_Task details:_ Your task is to output the listing word for word, with pictures excluded.

[Extracted data entries]
══════════
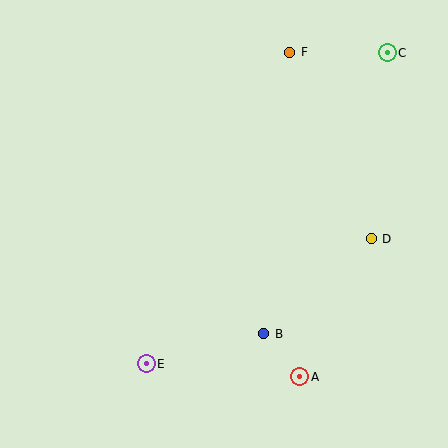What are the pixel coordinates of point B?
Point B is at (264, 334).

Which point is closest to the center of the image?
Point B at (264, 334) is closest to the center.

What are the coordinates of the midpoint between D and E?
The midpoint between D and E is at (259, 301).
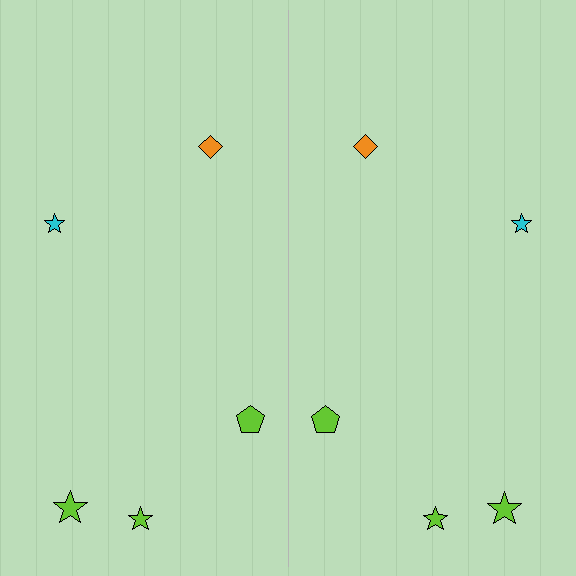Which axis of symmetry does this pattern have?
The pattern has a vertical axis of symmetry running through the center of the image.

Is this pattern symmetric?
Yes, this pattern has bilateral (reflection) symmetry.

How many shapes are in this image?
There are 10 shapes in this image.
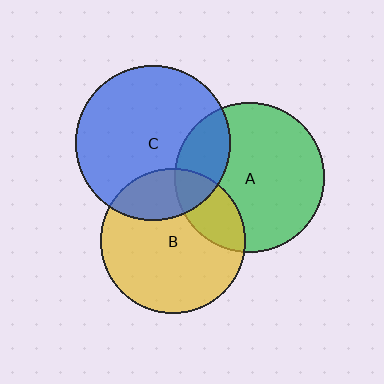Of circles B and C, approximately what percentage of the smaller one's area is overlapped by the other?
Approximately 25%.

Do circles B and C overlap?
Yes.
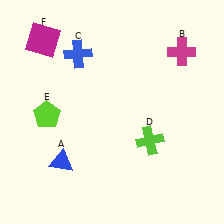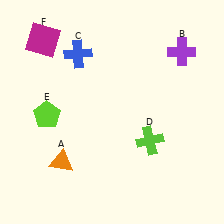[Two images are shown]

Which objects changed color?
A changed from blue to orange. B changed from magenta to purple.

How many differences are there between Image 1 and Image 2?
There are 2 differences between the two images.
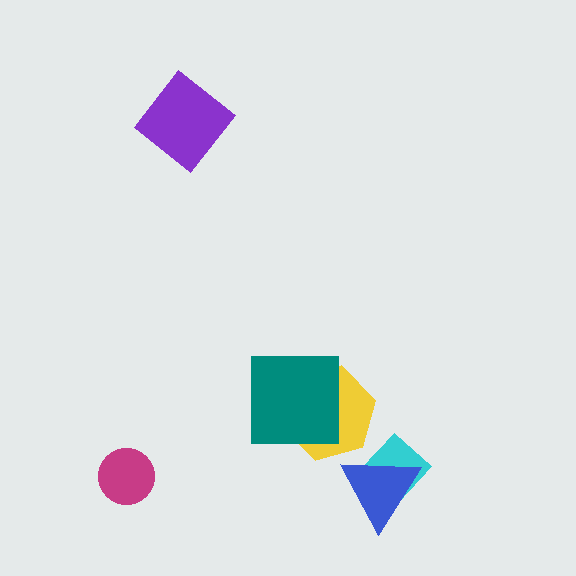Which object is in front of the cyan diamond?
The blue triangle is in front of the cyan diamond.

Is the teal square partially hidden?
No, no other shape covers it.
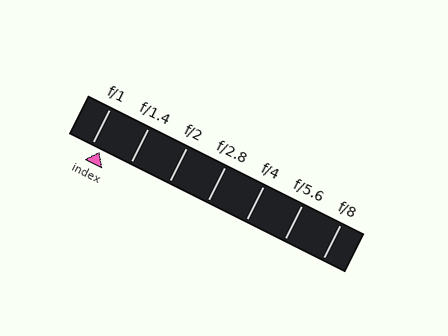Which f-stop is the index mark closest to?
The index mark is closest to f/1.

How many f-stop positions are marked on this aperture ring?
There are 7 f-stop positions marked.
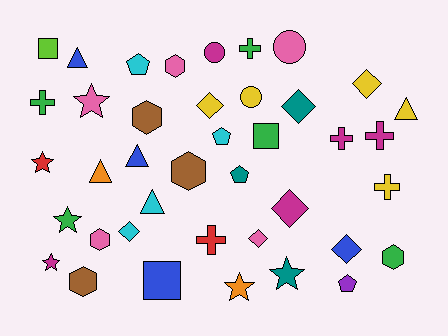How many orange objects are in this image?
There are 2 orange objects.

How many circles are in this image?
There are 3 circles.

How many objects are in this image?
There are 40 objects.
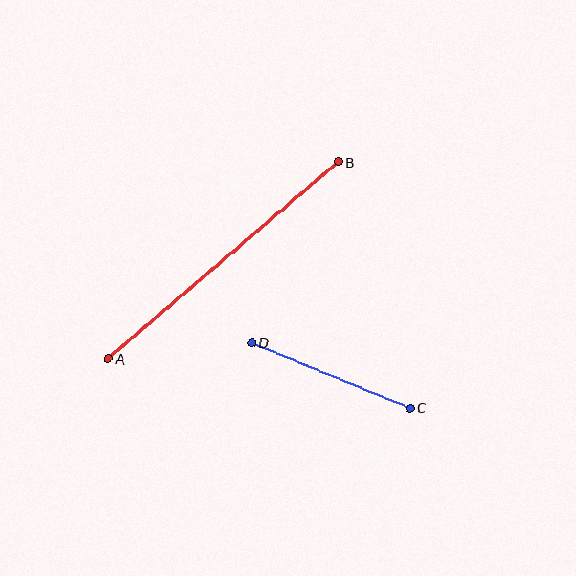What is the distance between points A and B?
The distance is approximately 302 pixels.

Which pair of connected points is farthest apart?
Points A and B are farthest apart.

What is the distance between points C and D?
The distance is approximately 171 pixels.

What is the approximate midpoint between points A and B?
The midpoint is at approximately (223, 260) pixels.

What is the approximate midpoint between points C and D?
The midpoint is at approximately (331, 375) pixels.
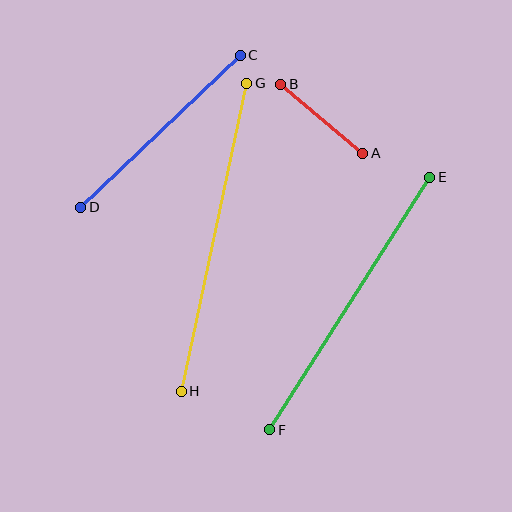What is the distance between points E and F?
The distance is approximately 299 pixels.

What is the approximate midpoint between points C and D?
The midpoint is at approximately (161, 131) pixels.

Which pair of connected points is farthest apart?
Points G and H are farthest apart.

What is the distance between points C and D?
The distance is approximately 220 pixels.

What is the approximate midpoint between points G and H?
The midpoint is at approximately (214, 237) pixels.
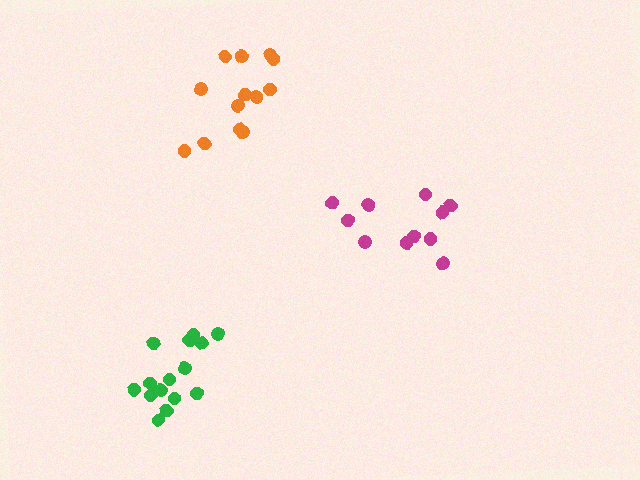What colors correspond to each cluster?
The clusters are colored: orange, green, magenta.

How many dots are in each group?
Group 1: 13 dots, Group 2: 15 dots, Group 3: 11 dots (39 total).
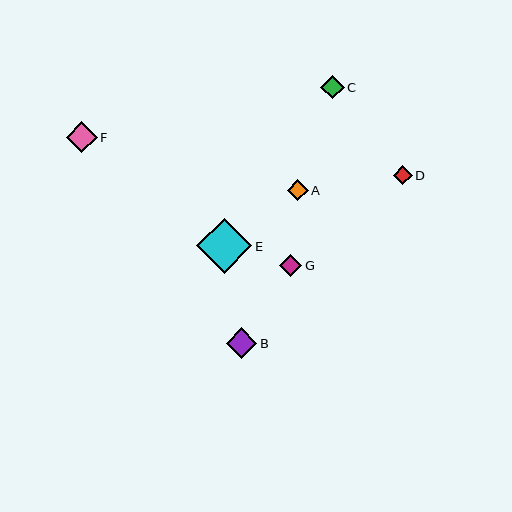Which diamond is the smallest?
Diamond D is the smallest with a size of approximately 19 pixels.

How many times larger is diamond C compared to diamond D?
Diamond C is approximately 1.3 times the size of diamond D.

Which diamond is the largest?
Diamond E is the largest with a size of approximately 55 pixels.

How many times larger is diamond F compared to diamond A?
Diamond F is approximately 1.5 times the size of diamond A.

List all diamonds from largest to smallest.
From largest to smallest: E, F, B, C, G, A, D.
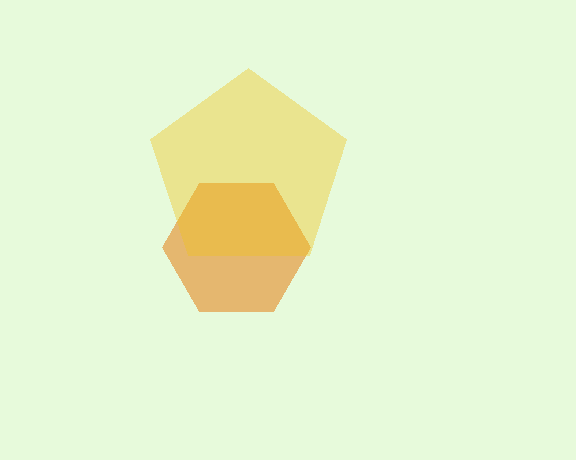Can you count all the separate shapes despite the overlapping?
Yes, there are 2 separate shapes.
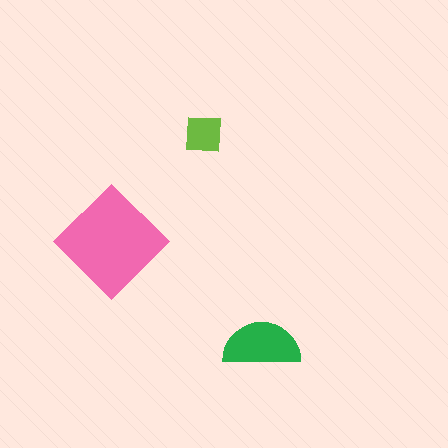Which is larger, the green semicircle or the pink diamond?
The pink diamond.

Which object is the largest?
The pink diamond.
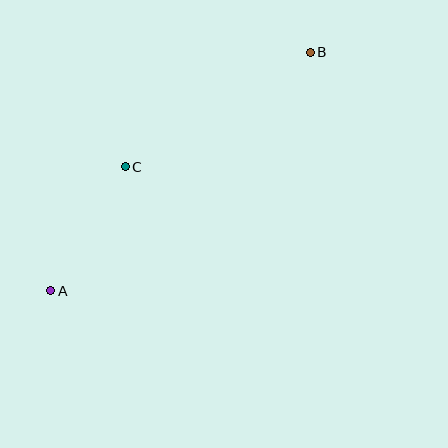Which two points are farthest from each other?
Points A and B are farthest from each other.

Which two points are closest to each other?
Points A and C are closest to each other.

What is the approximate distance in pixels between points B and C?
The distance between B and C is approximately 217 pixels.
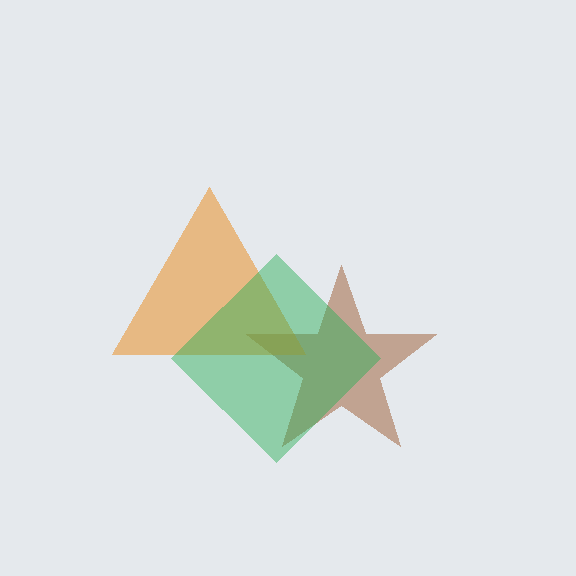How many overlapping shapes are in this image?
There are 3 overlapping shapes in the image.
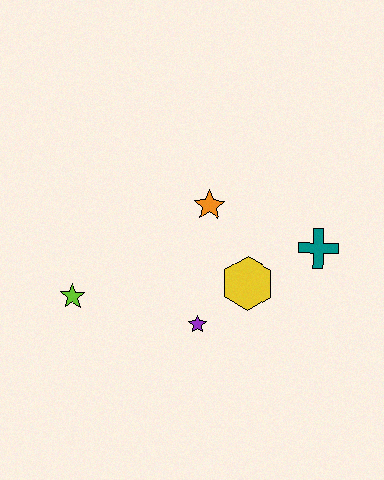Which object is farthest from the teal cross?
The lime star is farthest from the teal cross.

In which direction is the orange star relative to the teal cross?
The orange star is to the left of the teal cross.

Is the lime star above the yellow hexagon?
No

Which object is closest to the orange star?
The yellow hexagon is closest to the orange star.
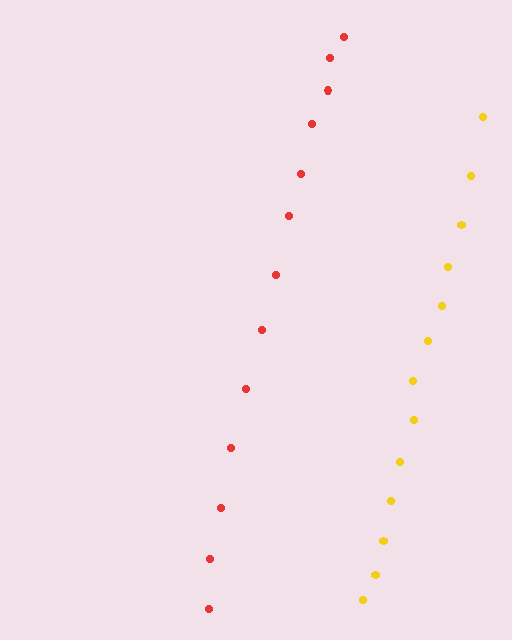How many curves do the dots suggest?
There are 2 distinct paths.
══════════
_The completed task:_
What are the pixel coordinates of point B?
Point B is at (264, 334).

Which point is closest to the center of the image?
Point B at (264, 334) is closest to the center.

What are the coordinates of the midpoint between D and E?
The midpoint between D and E is at (259, 301).
Which axis of symmetry does this pattern have?
The pattern has a vertical axis of symmetry running through the center of the image.

Is this pattern symmetric?
Yes, this pattern has bilateral (reflection) symmetry.

How many shapes are in this image?
There are 10 shapes in this image.
Of circles B and C, approximately what percentage of the smaller one's area is overlapped by the other?
Approximately 25%.

Do circles B and C overlap?
Yes.
[Two images are shown]

Which objects changed color?
A changed from blue to orange. B changed from magenta to purple.

How many differences are there between Image 1 and Image 2?
There are 2 differences between the two images.
Which object is in front of the cyan diamond?
The blue triangle is in front of the cyan diamond.

Is the teal square partially hidden?
No, no other shape covers it.
Which f-stop is the index mark closest to?
The index mark is closest to f/1.

How many f-stop positions are marked on this aperture ring?
There are 7 f-stop positions marked.
How many orange objects are in this image?
There are 2 orange objects.

How many circles are in this image?
There are 3 circles.

How many objects are in this image?
There are 40 objects.
What is the distance between points A and B?
The distance is approximately 302 pixels.

Which pair of connected points is farthest apart?
Points A and B are farthest apart.

What is the distance between points C and D?
The distance is approximately 171 pixels.

What is the approximate midpoint between points A and B?
The midpoint is at approximately (223, 260) pixels.

What is the approximate midpoint between points C and D?
The midpoint is at approximately (331, 375) pixels.
What is the distance between points E and F?
The distance is approximately 299 pixels.

What is the approximate midpoint between points C and D?
The midpoint is at approximately (161, 131) pixels.

Which pair of connected points is farthest apart?
Points G and H are farthest apart.

What is the distance between points C and D?
The distance is approximately 220 pixels.

What is the approximate midpoint between points G and H?
The midpoint is at approximately (214, 237) pixels.
What colors correspond to each cluster?
The clusters are colored: orange, green, magenta.

How many dots are in each group?
Group 1: 13 dots, Group 2: 15 dots, Group 3: 11 dots (39 total).
Which diamond is the smallest?
Diamond D is the smallest with a size of approximately 19 pixels.

How many times larger is diamond C compared to diamond D?
Diamond C is approximately 1.3 times the size of diamond D.

Which diamond is the largest?
Diamond E is the largest with a size of approximately 55 pixels.

How many times larger is diamond F compared to diamond A?
Diamond F is approximately 1.5 times the size of diamond A.

List all diamonds from largest to smallest.
From largest to smallest: E, F, B, C, G, A, D.
Can you count all the separate shapes despite the overlapping?
Yes, there are 2 separate shapes.
Which is larger, the green semicircle or the pink diamond?
The pink diamond.

Which object is the largest?
The pink diamond.
Which two points are farthest from each other?
Points A and B are farthest from each other.

Which two points are closest to each other?
Points A and C are closest to each other.

What is the approximate distance in pixels between points B and C?
The distance between B and C is approximately 217 pixels.
How many overlapping shapes are in this image?
There are 3 overlapping shapes in the image.
Which object is farthest from the teal cross?
The lime star is farthest from the teal cross.

In which direction is the orange star relative to the teal cross?
The orange star is to the left of the teal cross.

Is the lime star above the yellow hexagon?
No

Which object is closest to the orange star?
The yellow hexagon is closest to the orange star.
How many curves do the dots suggest?
There are 2 distinct paths.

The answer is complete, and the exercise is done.